▸ Brief: Repeat, exactly as written, every line from the one holding "Where are the" through the one holding "What are the small elements?". Leave out all other lines.

▸ Records for the task:
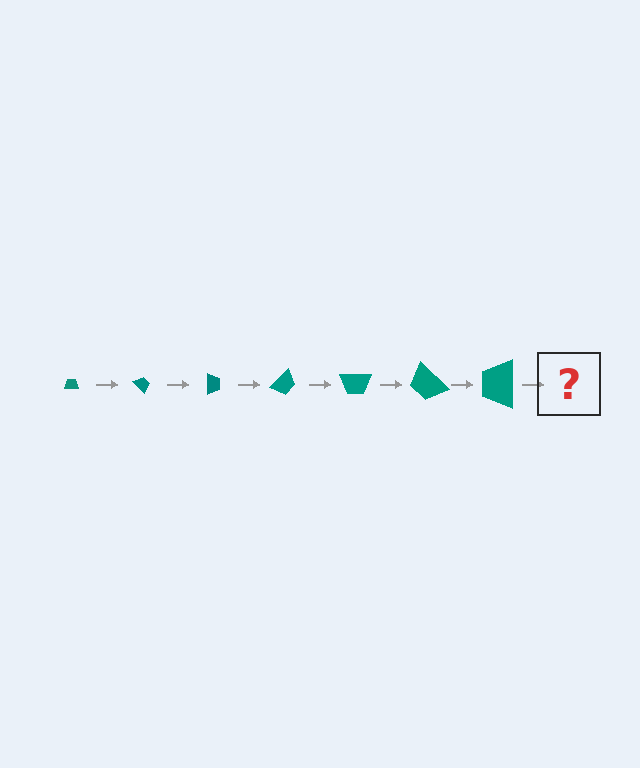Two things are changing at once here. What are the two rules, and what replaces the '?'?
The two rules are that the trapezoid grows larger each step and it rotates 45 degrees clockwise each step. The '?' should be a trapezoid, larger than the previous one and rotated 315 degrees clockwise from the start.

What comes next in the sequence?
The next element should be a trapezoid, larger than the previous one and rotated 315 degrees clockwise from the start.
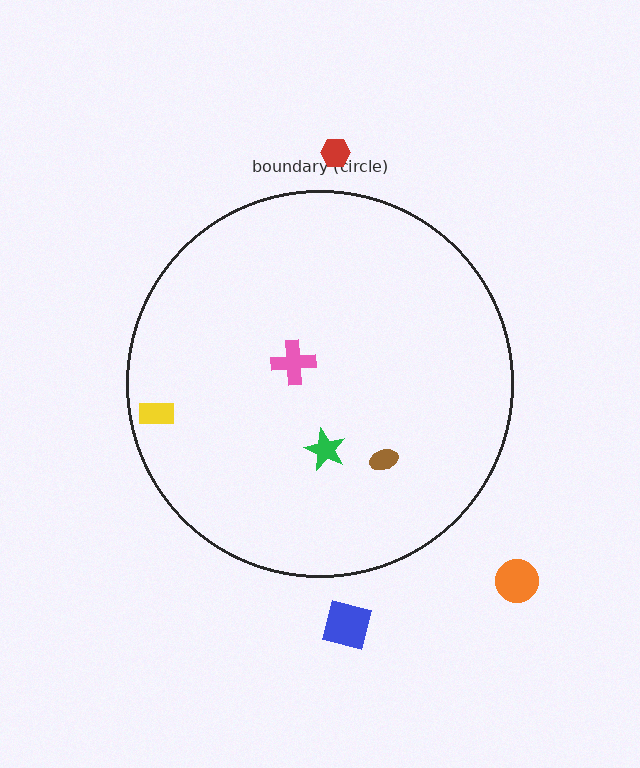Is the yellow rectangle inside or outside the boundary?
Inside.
==
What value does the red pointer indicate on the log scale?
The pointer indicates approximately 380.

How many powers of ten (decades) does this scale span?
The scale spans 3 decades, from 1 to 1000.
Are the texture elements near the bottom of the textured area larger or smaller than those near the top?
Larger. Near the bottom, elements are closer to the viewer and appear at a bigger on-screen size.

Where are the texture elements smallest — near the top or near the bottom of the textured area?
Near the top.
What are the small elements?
* * *
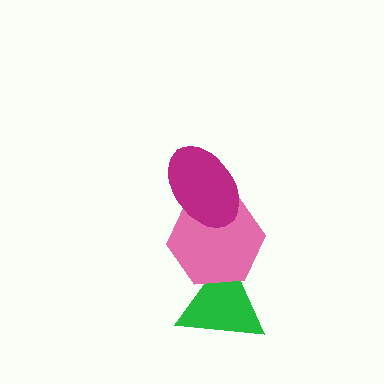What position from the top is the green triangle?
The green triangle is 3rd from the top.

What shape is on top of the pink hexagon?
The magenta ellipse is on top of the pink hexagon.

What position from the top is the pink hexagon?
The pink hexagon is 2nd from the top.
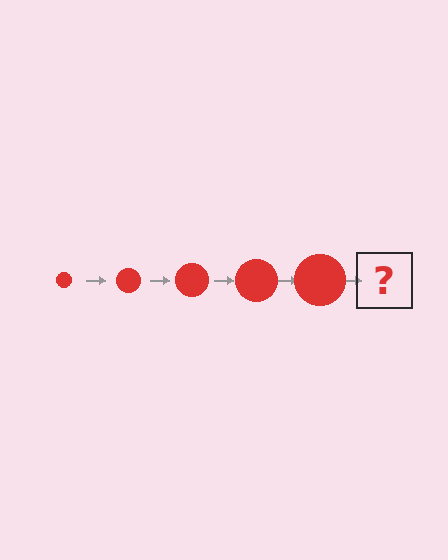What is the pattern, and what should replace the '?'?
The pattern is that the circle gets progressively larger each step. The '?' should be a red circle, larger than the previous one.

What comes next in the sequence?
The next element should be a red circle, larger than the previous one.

▸ Correct output:
Where are the texture elements smallest — near the top or near the bottom of the textured area?
Near the top.
What are the small elements?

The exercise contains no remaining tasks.